== RECORDS SUPPLIED ==
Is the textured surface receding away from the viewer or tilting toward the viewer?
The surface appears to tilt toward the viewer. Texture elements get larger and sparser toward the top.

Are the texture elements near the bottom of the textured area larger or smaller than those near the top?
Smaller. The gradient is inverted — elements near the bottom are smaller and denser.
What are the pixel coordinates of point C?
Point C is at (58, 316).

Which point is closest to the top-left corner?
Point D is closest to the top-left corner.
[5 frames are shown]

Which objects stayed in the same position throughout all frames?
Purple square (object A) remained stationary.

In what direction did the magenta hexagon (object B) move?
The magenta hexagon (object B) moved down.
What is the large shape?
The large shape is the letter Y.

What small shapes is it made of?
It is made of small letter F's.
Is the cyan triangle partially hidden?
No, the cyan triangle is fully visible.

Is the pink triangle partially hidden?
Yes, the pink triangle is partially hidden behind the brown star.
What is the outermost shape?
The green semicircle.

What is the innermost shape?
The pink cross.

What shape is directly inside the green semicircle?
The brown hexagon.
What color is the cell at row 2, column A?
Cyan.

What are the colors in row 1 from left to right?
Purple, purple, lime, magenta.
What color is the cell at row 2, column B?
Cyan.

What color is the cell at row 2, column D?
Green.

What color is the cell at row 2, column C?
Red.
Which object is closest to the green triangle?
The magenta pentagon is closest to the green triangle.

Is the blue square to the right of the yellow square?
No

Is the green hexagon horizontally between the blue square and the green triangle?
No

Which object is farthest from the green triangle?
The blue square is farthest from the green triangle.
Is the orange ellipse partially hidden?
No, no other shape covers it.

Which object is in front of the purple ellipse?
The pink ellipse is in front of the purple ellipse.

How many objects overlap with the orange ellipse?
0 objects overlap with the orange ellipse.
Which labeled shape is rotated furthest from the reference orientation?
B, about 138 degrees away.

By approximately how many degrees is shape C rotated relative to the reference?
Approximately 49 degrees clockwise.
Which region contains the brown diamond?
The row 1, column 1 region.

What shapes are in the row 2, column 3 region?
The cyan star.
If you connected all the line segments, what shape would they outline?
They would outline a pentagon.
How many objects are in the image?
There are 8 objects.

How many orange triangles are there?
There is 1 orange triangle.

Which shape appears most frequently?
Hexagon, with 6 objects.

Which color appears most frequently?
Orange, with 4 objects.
===
**YOUR OBJECTIVE**
Extract each record, keeping it identical to the original.

**FINAL ANSWER**
Is the textured surface receding away from the viewer or tilting toward the viewer?
The surface appears to tilt toward the viewer. Texture elements get larger and sparser toward the top.

Are the texture elements near the bottom of the textured area larger or smaller than those near the top?
Smaller. The gradient is inverted — elements near the bottom are smaller and denser.
What are the pixel coordinates of point C?
Point C is at (58, 316).

Which point is closest to the top-left corner?
Point D is closest to the top-left corner.
[5 frames are shown]

Which objects stayed in the same position throughout all frames?
Purple square (object A) remained stationary.

In what direction did the magenta hexagon (object B) move?
The magenta hexagon (object B) moved down.
What is the large shape?
The large shape is the letter Y.

What small shapes is it made of?
It is made of small letter F's.
Is the cyan triangle partially hidden?
No, the cyan triangle is fully visible.

Is the pink triangle partially hidden?
Yes, the pink triangle is partially hidden behind the brown star.
What is the outermost shape?
The green semicircle.

What is the innermost shape?
The pink cross.

What shape is directly inside the green semicircle?
The brown hexagon.
What color is the cell at row 2, column A?
Cyan.

What are the colors in row 1 from left to right?
Purple, purple, lime, magenta.
What color is the cell at row 2, column B?
Cyan.

What color is the cell at row 2, column D?
Green.

What color is the cell at row 2, column C?
Red.
Which object is closest to the green triangle?
The magenta pentagon is closest to the green triangle.

Is the blue square to the right of the yellow square?
No

Is the green hexagon horizontally between the blue square and the green triangle?
No

Which object is farthest from the green triangle?
The blue square is farthest from the green triangle.
Is the orange ellipse partially hidden?
No, no other shape covers it.

Which object is in front of the purple ellipse?
The pink ellipse is in front of the purple ellipse.

How many objects overlap with the orange ellipse?
0 objects overlap with the orange ellipse.
Which labeled shape is rotated furthest from the reference orientation?
B, about 138 degrees away.

By approximately how many degrees is shape C rotated relative to the reference?
Approximately 49 degrees clockwise.
Which region contains the brown diamond?
The row 1, column 1 region.

What shapes are in the row 2, column 3 region?
The cyan star.
If you connected all the line segments, what shape would they outline?
They would outline a pentagon.
How many objects are in the image?
There are 8 objects.

How many orange triangles are there?
There is 1 orange triangle.

Which shape appears most frequently?
Hexagon, with 6 objects.

Which color appears most frequently?
Orange, with 4 objects.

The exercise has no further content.